#### [Challenge]
Locate the line that contains "Does the central" and the line that contains "[5 frames are shown]". Copy both of them exactly, together with every line between them, and no others.

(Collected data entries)
--- Start ---

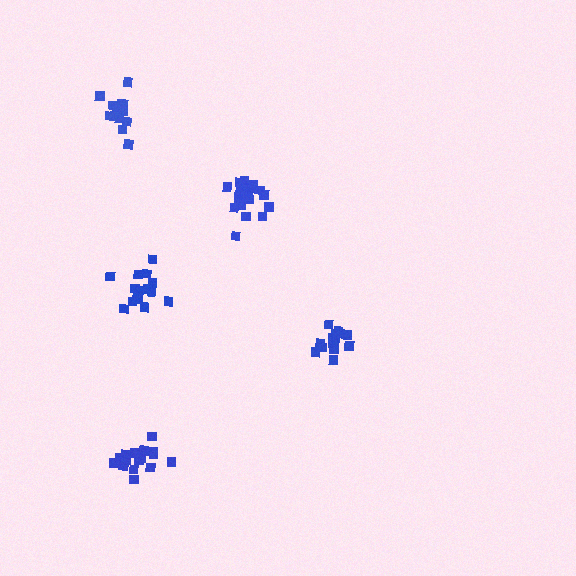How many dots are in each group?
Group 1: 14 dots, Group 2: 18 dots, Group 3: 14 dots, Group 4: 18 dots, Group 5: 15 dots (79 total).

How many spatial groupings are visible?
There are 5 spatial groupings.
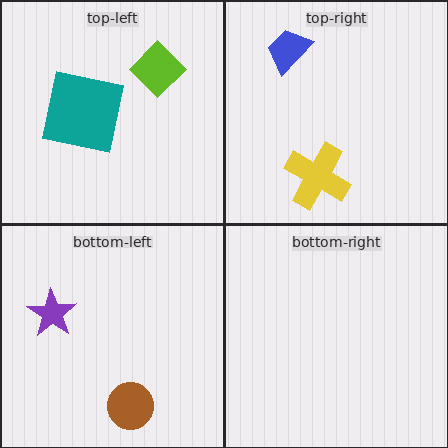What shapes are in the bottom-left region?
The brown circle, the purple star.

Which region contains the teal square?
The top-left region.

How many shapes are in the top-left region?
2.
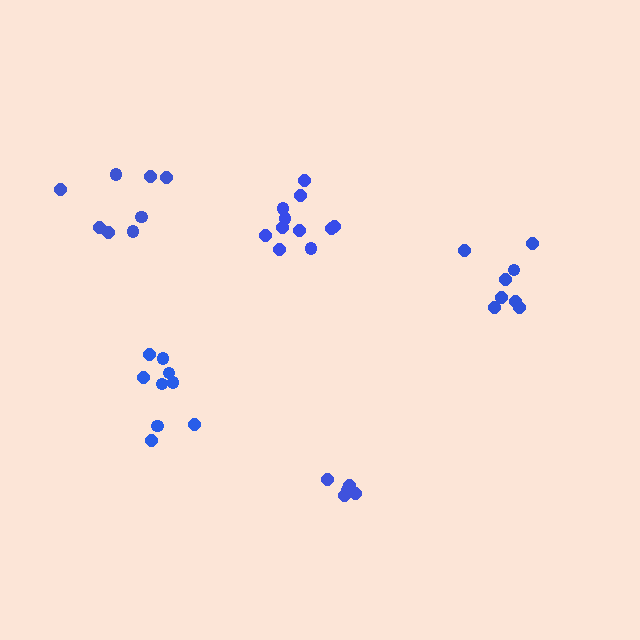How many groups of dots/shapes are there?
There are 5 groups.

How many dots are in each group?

--- End ---
--- Start ---

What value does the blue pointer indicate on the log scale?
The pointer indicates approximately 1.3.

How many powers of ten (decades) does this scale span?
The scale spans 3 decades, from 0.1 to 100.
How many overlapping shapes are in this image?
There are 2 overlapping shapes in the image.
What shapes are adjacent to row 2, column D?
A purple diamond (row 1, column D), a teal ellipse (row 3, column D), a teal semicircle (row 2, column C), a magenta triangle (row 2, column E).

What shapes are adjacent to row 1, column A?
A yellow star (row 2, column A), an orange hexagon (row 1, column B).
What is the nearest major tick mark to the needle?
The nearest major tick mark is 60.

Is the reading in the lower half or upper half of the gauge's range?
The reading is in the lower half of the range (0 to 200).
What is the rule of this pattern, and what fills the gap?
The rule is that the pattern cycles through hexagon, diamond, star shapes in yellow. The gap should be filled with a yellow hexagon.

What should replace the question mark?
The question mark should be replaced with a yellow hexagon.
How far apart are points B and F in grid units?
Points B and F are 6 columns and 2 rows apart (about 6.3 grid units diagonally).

--- End ---
--- Start ---

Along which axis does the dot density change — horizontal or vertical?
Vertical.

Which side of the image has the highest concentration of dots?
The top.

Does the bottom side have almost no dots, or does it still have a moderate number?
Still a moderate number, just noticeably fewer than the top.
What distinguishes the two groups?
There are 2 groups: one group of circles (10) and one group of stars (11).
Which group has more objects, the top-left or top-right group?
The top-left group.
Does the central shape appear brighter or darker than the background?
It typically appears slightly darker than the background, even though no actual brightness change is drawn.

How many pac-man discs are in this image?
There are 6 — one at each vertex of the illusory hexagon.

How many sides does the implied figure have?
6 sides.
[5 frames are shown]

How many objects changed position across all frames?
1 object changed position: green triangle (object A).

--- End ---

#### [Output]
Does the central shape appear brighter or darker than the background?
It typically appears slightly darker than the background, even though no actual brightness change is drawn.

How many pac-man discs are in this image?
There are 6 — one at each vertex of the illusory hexagon.

How many sides does the implied figure have?
6 sides.
[5 frames are shown]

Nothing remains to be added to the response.